* _Do this_
Retype, word for word, the line containing "At a glance, does" and every line after it to the end. Skip pictures.

Some records:
• • • •

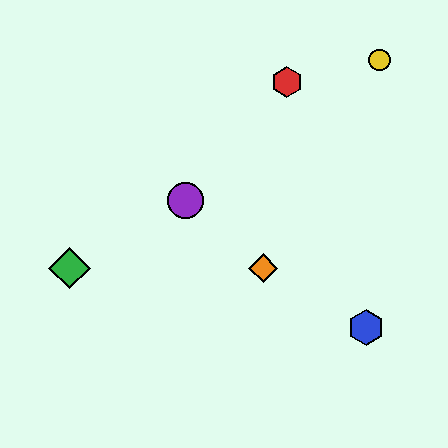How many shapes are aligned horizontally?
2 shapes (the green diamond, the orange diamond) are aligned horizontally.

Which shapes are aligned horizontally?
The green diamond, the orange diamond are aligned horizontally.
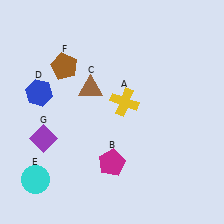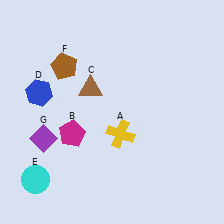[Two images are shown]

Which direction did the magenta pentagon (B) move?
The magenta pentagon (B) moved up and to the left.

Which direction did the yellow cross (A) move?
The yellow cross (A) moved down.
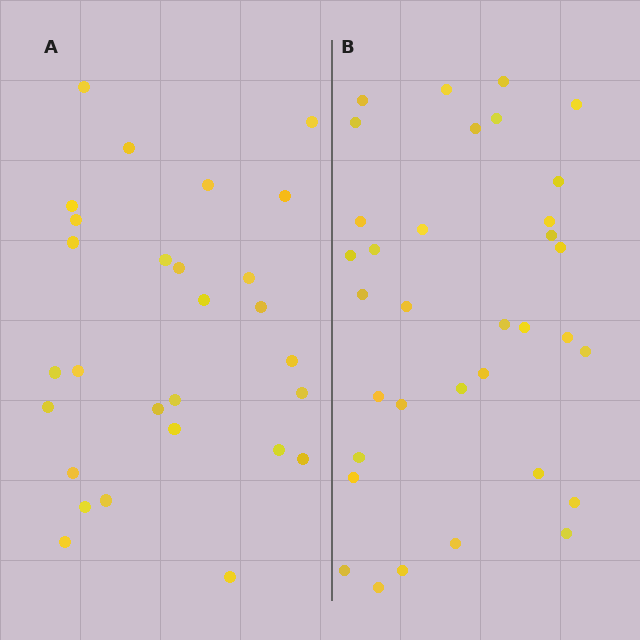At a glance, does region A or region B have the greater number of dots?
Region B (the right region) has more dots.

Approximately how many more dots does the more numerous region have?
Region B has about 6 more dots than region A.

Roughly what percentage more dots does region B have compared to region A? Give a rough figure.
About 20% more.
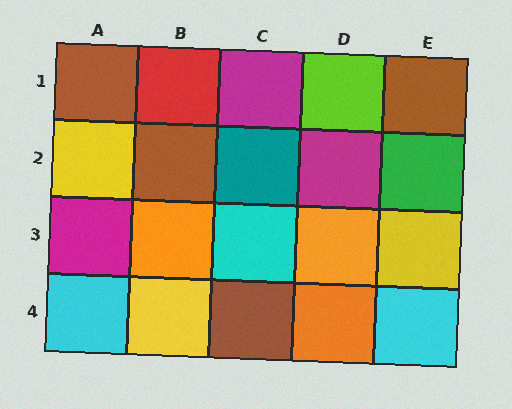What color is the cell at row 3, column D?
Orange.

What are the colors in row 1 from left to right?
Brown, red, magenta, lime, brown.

• • • •

* _The answer_
At a glance, does region A or region B have the greater number of dots?
Region B (the right region) has more dots.

Approximately how many more dots does the more numerous region have?
Region B has about 6 more dots than region A.

Roughly what percentage more dots does region B have compared to region A? Give a rough figure.
About 20% more.
What color is the cell at row 3, column D?
Orange.

What are the colors in row 1 from left to right?
Brown, red, magenta, lime, brown.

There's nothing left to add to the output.